**Directions:** Repeat exactly and only the lines from the line containing "What shape is directly inside the purple" through the line containing "How many overlapping", both included.

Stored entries

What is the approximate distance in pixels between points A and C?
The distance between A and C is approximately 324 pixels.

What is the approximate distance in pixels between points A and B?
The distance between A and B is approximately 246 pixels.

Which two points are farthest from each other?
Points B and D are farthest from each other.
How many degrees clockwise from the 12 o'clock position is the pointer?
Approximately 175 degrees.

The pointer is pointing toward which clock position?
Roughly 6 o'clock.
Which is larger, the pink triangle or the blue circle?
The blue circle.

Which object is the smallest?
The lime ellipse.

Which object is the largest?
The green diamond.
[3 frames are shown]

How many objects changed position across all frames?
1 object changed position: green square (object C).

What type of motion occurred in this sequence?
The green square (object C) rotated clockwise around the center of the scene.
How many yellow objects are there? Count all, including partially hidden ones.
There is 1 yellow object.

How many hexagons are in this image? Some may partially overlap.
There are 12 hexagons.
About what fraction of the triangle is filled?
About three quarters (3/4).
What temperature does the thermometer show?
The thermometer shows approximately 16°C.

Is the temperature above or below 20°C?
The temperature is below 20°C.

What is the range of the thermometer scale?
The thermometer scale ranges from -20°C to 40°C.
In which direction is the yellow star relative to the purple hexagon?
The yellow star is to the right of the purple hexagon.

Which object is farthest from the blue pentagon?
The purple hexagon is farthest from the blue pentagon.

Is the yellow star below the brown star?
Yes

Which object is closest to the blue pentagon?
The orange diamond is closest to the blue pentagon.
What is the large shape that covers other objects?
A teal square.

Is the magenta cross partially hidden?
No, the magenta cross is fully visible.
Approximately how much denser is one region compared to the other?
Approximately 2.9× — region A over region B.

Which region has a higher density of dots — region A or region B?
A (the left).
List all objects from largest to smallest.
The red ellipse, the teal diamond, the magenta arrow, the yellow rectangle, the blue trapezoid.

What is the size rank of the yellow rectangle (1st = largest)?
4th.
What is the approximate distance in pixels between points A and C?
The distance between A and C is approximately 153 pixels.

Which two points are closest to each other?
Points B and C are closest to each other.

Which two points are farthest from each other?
==
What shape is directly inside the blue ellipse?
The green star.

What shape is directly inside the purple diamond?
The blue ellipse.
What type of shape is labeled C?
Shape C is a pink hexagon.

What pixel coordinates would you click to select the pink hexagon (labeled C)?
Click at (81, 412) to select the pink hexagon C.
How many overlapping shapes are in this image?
--
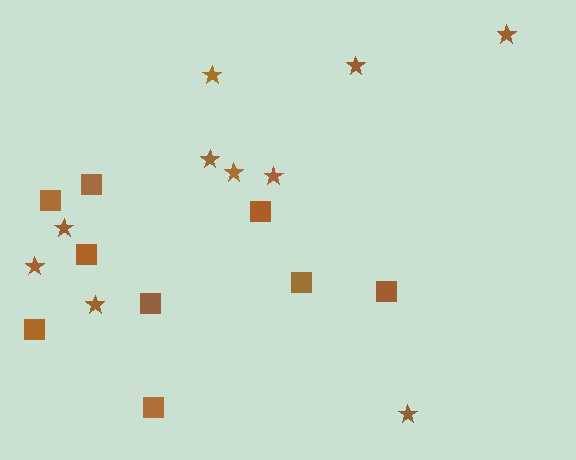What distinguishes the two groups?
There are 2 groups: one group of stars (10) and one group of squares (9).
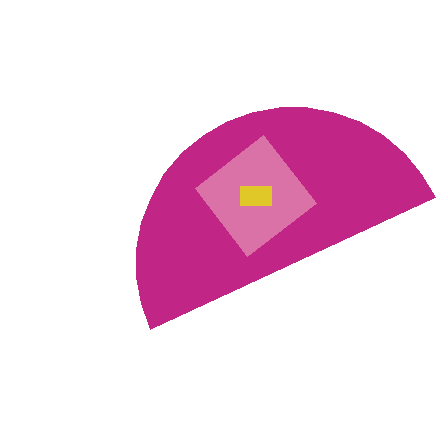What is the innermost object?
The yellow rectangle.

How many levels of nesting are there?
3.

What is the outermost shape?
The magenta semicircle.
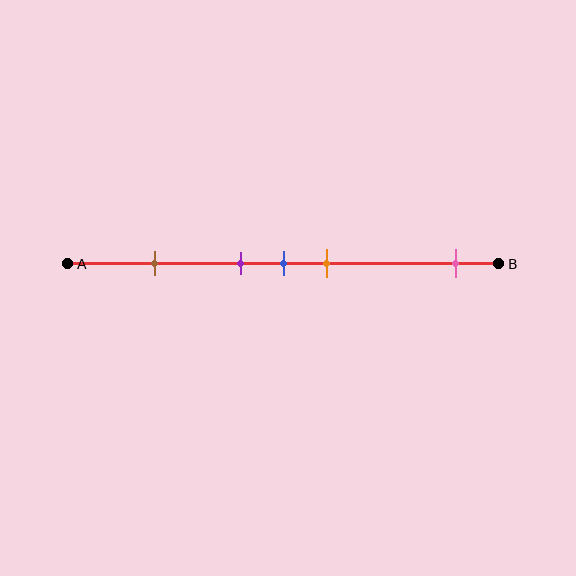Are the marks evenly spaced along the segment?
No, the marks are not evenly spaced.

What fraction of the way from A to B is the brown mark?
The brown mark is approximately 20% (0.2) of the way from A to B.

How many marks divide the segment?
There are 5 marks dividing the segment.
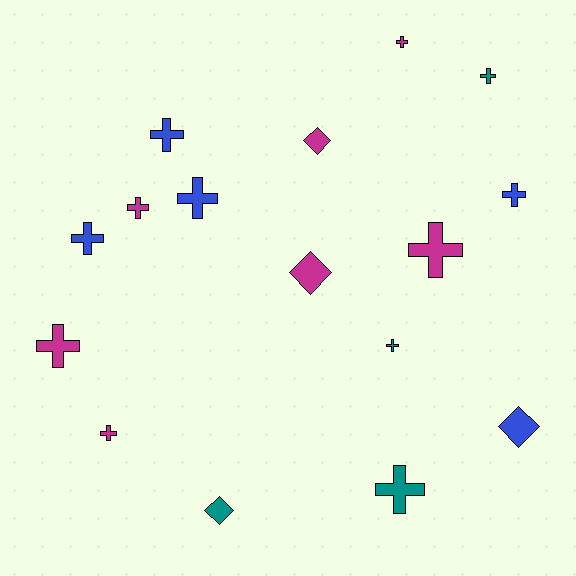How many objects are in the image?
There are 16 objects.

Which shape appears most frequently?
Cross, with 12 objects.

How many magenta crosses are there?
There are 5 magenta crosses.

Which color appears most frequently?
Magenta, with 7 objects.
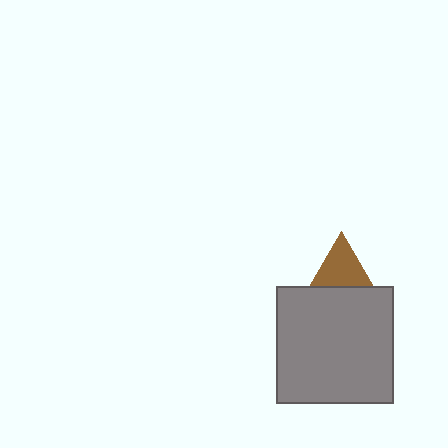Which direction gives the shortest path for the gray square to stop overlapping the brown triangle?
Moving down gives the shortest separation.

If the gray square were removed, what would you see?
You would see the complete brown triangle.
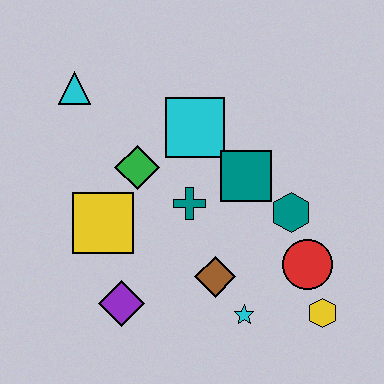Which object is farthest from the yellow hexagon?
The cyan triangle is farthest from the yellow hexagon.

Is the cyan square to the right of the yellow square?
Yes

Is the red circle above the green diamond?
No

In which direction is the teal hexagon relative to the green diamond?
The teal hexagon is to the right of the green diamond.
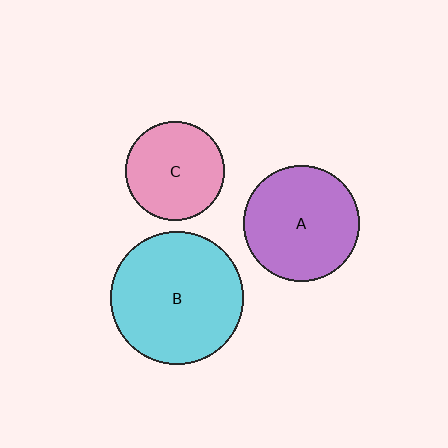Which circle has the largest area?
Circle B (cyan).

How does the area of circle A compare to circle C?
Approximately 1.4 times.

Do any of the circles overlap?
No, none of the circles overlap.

**Written response:**
What shape is directly inside the purple diamond?
The blue ellipse.
What type of shape is labeled C?
Shape C is a pink hexagon.

What pixel coordinates would you click to select the pink hexagon (labeled C)?
Click at (81, 412) to select the pink hexagon C.
How many overlapping shapes are in this image?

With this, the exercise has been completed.